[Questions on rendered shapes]

═══

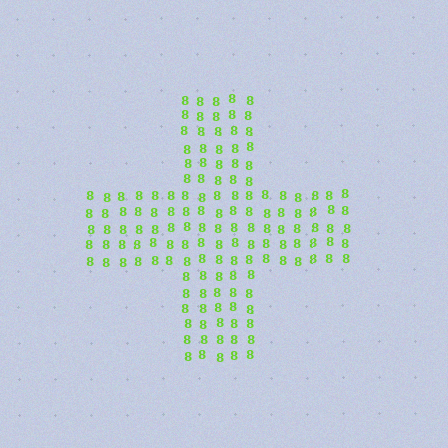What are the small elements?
The small elements are digit 8's.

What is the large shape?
The large shape is a cross.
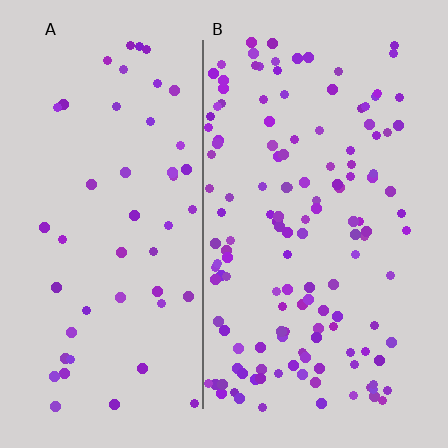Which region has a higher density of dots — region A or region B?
B (the right).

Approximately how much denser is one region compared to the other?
Approximately 2.7× — region B over region A.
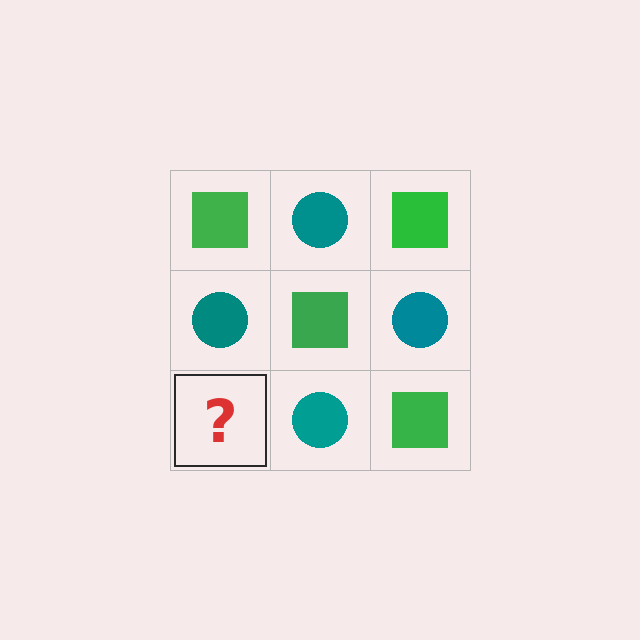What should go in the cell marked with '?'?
The missing cell should contain a green square.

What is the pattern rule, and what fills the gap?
The rule is that it alternates green square and teal circle in a checkerboard pattern. The gap should be filled with a green square.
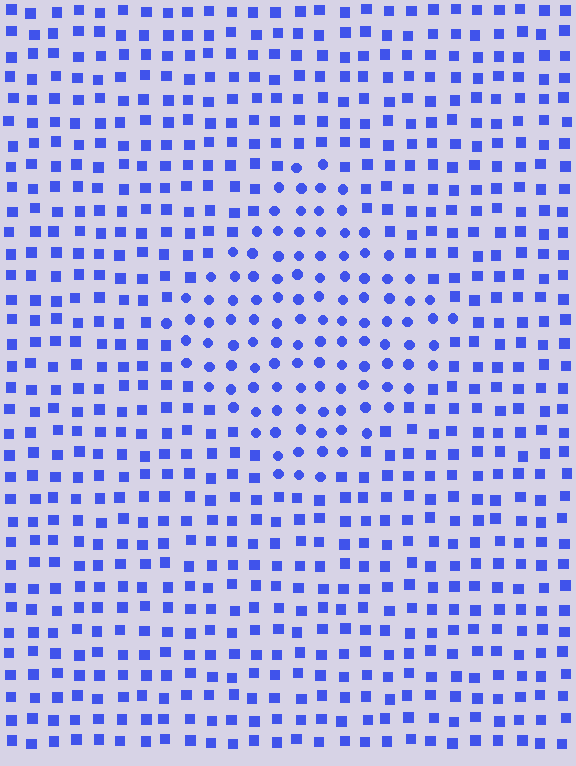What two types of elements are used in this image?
The image uses circles inside the diamond region and squares outside it.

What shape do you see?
I see a diamond.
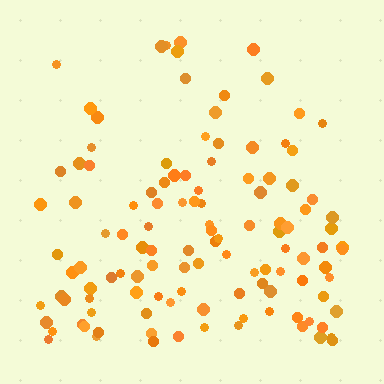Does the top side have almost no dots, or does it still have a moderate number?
Still a moderate number, just noticeably fewer than the bottom.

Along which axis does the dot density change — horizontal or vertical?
Vertical.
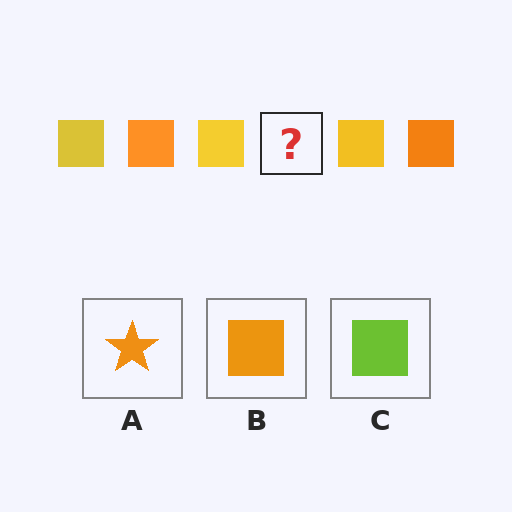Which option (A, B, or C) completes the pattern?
B.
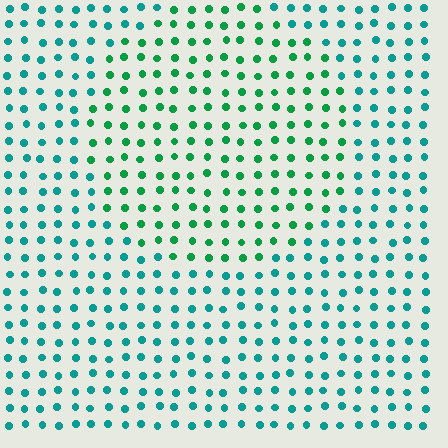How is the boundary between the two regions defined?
The boundary is defined purely by a slight shift in hue (about 33 degrees). Spacing, size, and orientation are identical on both sides.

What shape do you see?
I see a circle.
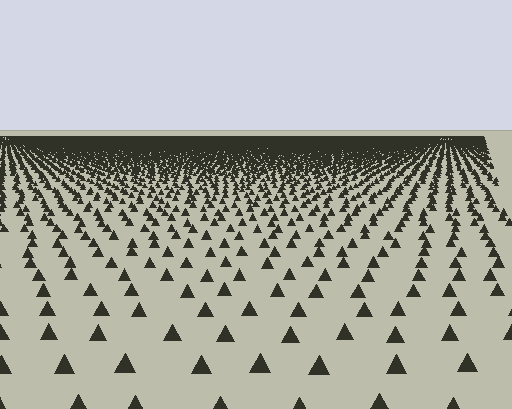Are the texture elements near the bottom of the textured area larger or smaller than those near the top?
Larger. Near the bottom, elements are closer to the viewer and appear at a bigger on-screen size.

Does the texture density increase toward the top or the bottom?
Density increases toward the top.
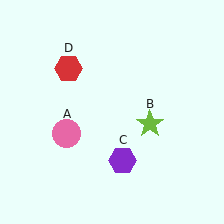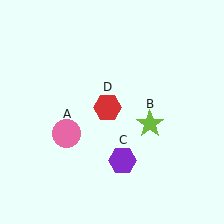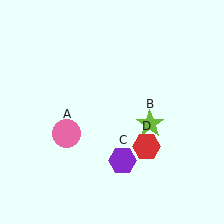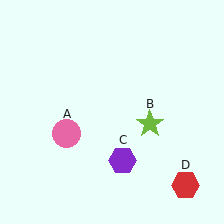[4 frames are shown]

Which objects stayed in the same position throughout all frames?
Pink circle (object A) and lime star (object B) and purple hexagon (object C) remained stationary.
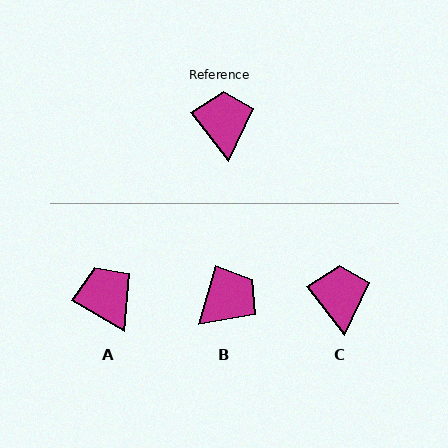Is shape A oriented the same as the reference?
No, it is off by about 21 degrees.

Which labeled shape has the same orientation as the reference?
C.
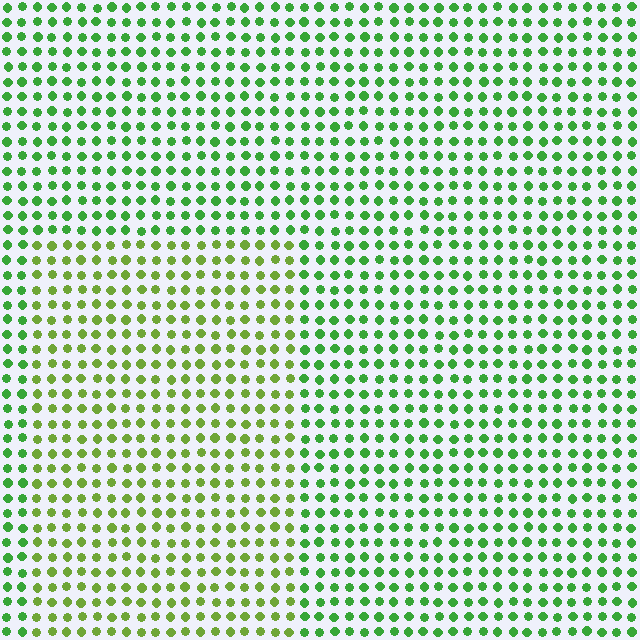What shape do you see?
I see a rectangle.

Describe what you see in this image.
The image is filled with small green elements in a uniform arrangement. A rectangle-shaped region is visible where the elements are tinted to a slightly different hue, forming a subtle color boundary.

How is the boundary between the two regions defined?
The boundary is defined purely by a slight shift in hue (about 30 degrees). Spacing, size, and orientation are identical on both sides.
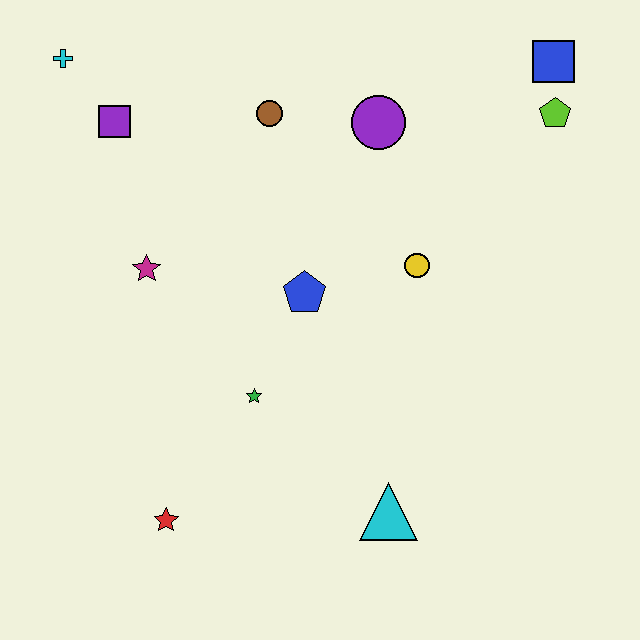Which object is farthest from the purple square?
The cyan triangle is farthest from the purple square.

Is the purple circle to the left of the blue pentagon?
No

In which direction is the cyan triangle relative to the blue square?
The cyan triangle is below the blue square.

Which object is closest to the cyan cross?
The purple square is closest to the cyan cross.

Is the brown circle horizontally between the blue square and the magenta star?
Yes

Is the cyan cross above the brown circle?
Yes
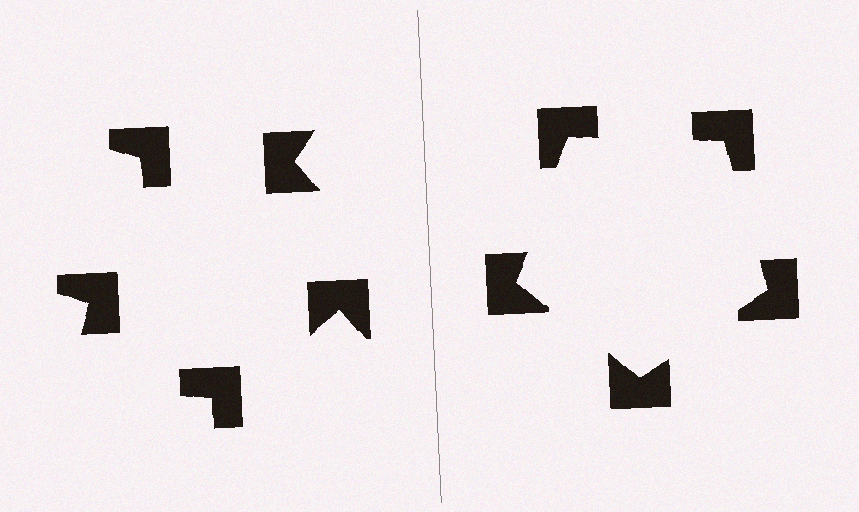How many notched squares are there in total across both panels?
10 — 5 on each side.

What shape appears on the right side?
An illusory pentagon.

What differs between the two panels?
The notched squares are positioned identically on both sides; only the wedge orientations differ. On the right they align to a pentagon; on the left they are misaligned.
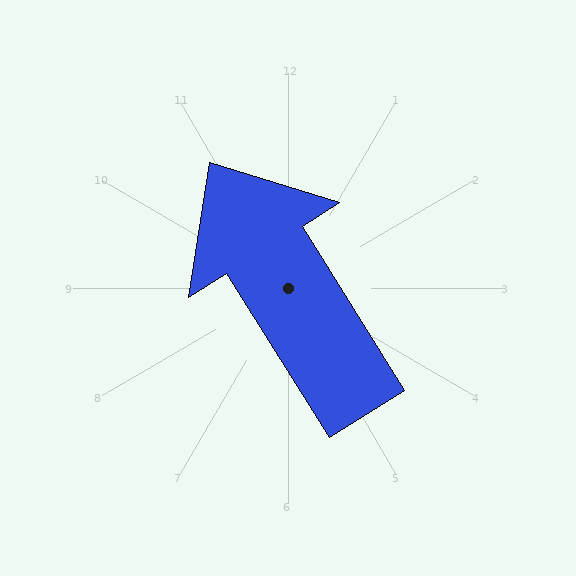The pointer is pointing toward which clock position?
Roughly 11 o'clock.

═══

TASK BRIEF
Nothing but the pictures may be dropped; output the records above exactly.

COMPLETE ANSWER
What are the small elements?
The small elements are digit 8's.

What is the large shape?
The large shape is a cross.
Which region has a higher density of dots — region A or region B?
B (the right).

Approximately how much denser is one region compared to the other?
Approximately 2.7× — region B over region A.
What should go in the cell marked with '?'?
The missing cell should contain a green square.

What is the pattern rule, and what fills the gap?
The rule is that it alternates green square and teal circle in a checkerboard pattern. The gap should be filled with a green square.
What two types of elements are used in this image?
The image uses circles inside the diamond region and squares outside it.

What shape do you see?
I see a diamond.
Does the top side have almost no dots, or does it still have a moderate number?
Still a moderate number, just noticeably fewer than the bottom.

Along which axis does the dot density change — horizontal or vertical?
Vertical.
Which option (A, B, or C) completes the pattern?
B.
How is the boundary between the two regions defined?
The boundary is defined purely by a slight shift in hue (about 33 degrees). Spacing, size, and orientation are identical on both sides.

What shape do you see?
I see a circle.
Are the texture elements near the bottom of the textured area larger or smaller than those near the top?
Larger. Near the bottom, elements are closer to the viewer and appear at a bigger on-screen size.

Does the texture density increase toward the top or the bottom?
Density increases toward the top.
[4 frames are shown]

Which objects stayed in the same position throughout all frames?
Pink circle (object A) and lime star (object B) and purple hexagon (object C) remained stationary.
Is shape A oriented the same as the reference?
No, it is off by about 21 degrees.

Which labeled shape has the same orientation as the reference?
C.
What shape do you see?
I see a rectangle.

Describe what you see in this image.
The image is filled with small green elements in a uniform arrangement. A rectangle-shaped region is visible where the elements are tinted to a slightly different hue, forming a subtle color boundary.

How is the boundary between the two regions defined?
The boundary is defined purely by a slight shift in hue (about 30 degrees). Spacing, size, and orientation are identical on both sides.
Which object is farthest from the purple square?
The cyan triangle is farthest from the purple square.

Is the purple circle to the left of the blue pentagon?
No

In which direction is the cyan triangle relative to the blue square?
The cyan triangle is below the blue square.

Which object is closest to the cyan cross?
The purple square is closest to the cyan cross.

Is the brown circle horizontally between the blue square and the magenta star?
Yes

Is the cyan cross above the brown circle?
Yes
How many notched squares are there in total across both panels?
10 — 5 on each side.

What shape appears on the right side?
An illusory pentagon.

What differs between the two panels?
The notched squares are positioned identically on both sides; only the wedge orientations differ. On the right they align to a pentagon; on the left they are misaligned.
The pointer is pointing toward which clock position?
Roughly 11 o'clock.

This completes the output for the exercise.